### Data section ###

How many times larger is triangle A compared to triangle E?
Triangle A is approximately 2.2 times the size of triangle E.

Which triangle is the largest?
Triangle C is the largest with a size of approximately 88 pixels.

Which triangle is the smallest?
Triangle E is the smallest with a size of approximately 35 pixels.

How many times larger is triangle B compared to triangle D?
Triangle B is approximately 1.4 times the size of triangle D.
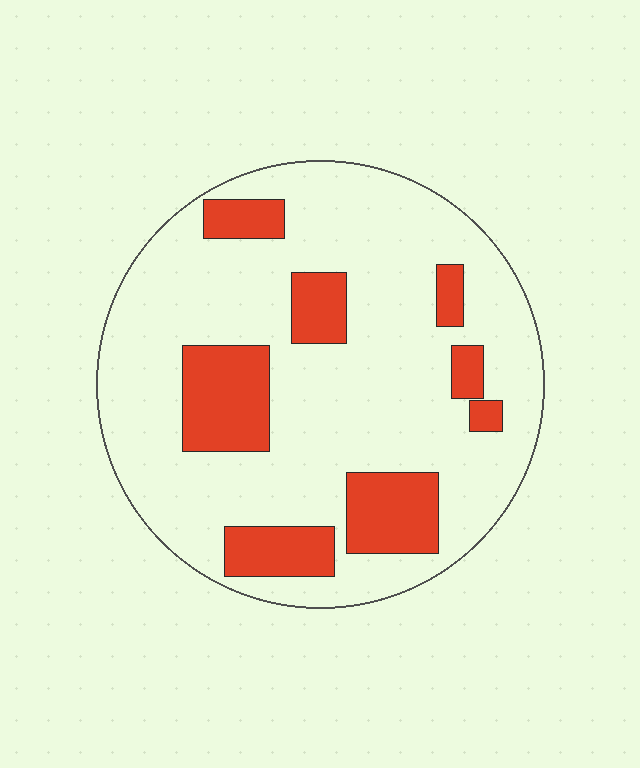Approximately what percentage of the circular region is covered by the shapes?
Approximately 20%.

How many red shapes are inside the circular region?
8.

###

### Stated problem
Repeat only the lines from the line with "How many times larger is triangle B" to the end of the entries, including both the first and the last line, and drop every picture.

### Exercise result
How many times larger is triangle B compared to triangle D?
Triangle B is approximately 1.4 times the size of triangle D.
Approximately what percentage of the circular region is covered by the shapes?
Approximately 20%.

How many red shapes are inside the circular region?
8.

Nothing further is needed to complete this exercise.